Source data:
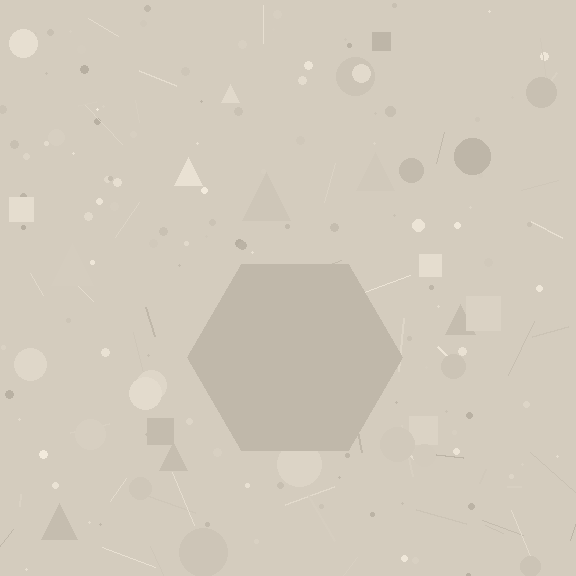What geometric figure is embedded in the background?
A hexagon is embedded in the background.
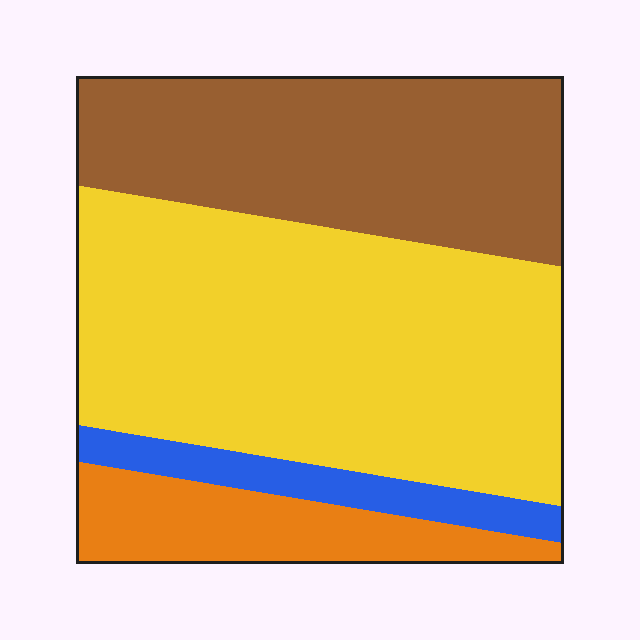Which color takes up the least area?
Blue, at roughly 5%.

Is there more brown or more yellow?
Yellow.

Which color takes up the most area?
Yellow, at roughly 50%.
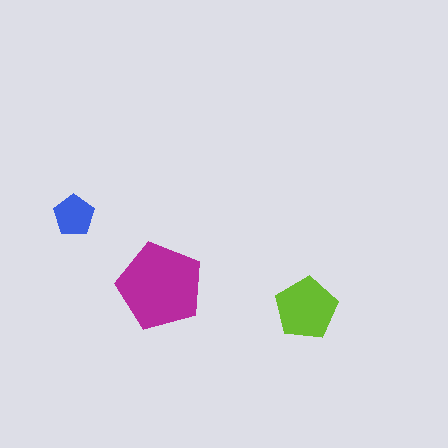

# YOUR GOAL:
Reproduce exactly, without any picture, the lines from the one bearing "Which color takes up the least area?" to the last line of the records above.

# WRITTEN ANSWER:
Which color takes up the least area?
Blue, at roughly 5%.

Is there more brown or more yellow?
Yellow.

Which color takes up the most area?
Yellow, at roughly 50%.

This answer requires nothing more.